Work required.
Find the line containing "Between which two". Quote it and every line after it, exactly, through the end; skip pictures.

------ Exercise inputs

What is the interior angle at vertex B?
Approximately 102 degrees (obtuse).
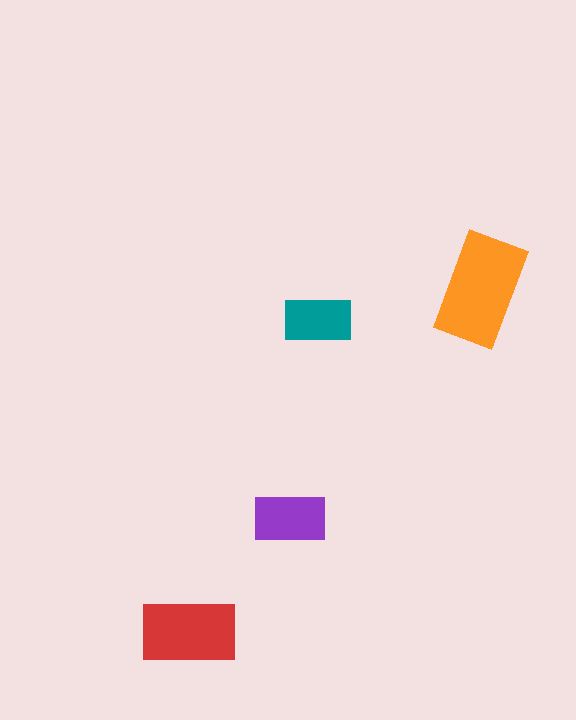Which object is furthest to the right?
The orange rectangle is rightmost.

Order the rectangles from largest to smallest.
the orange one, the red one, the purple one, the teal one.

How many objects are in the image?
There are 4 objects in the image.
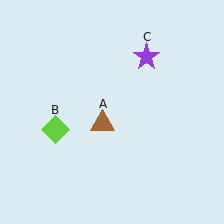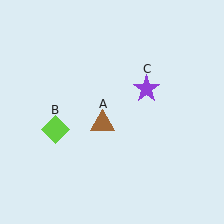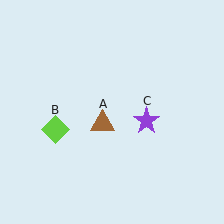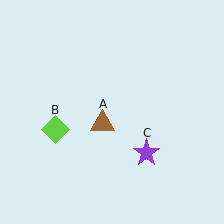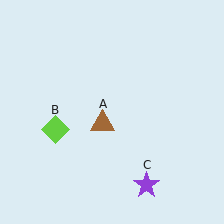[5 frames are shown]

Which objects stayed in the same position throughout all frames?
Brown triangle (object A) and lime diamond (object B) remained stationary.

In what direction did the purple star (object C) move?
The purple star (object C) moved down.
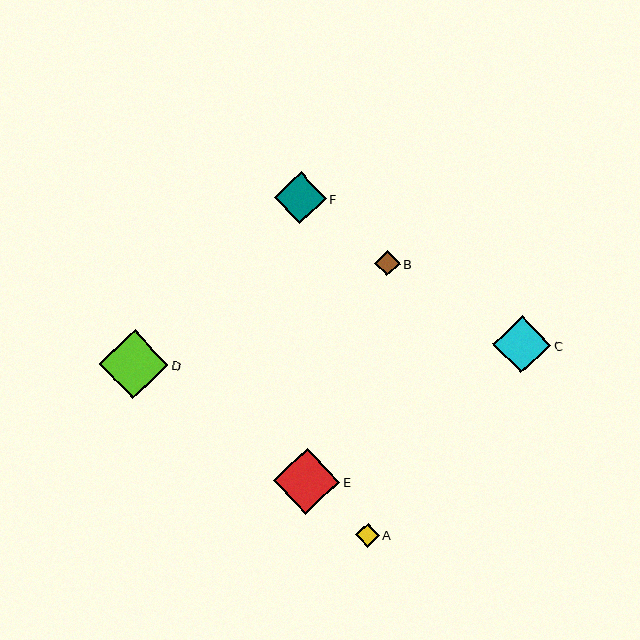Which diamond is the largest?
Diamond D is the largest with a size of approximately 69 pixels.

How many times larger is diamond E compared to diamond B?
Diamond E is approximately 2.6 times the size of diamond B.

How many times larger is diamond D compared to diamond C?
Diamond D is approximately 1.2 times the size of diamond C.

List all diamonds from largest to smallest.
From largest to smallest: D, E, C, F, B, A.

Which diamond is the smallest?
Diamond A is the smallest with a size of approximately 24 pixels.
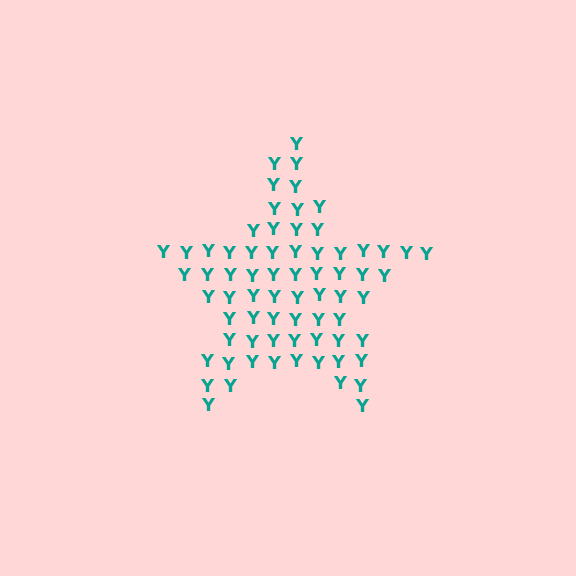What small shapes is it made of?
It is made of small letter Y's.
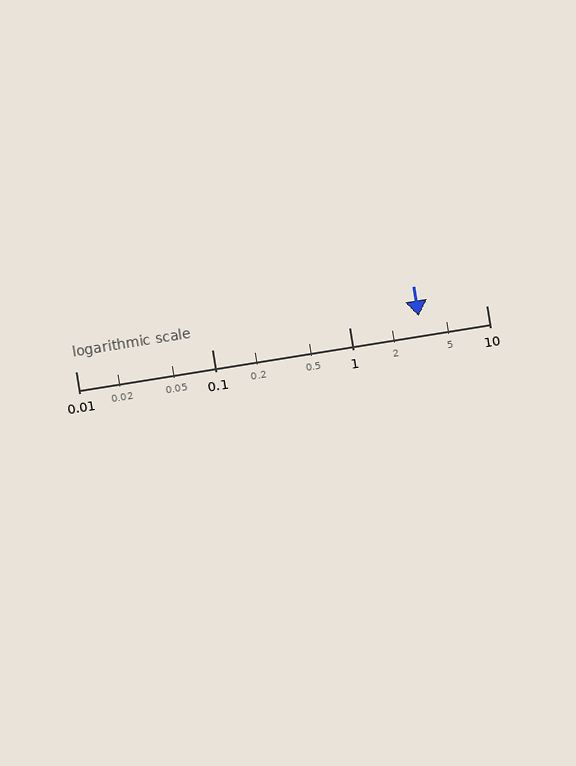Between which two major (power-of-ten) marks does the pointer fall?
The pointer is between 1 and 10.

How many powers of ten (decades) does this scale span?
The scale spans 3 decades, from 0.01 to 10.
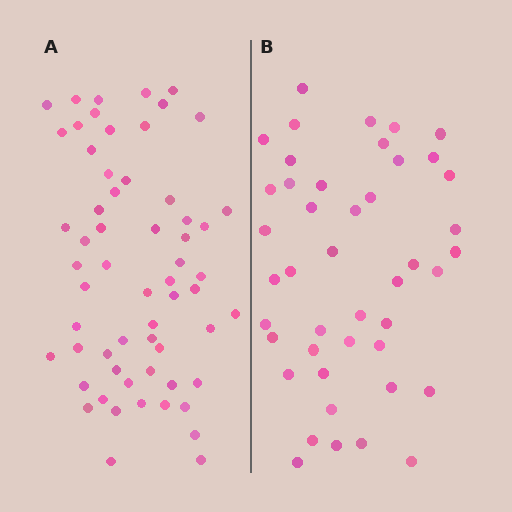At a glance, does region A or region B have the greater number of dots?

------------

Solution.
Between which two major (power-of-ten) marks does the pointer fall?
The pointer is between 1 and 10.

How many powers of ten (decades) does this scale span?
The scale spans 3 decades, from 0.01 to 10.
At a glance, does region A or region B have the greater number of dots?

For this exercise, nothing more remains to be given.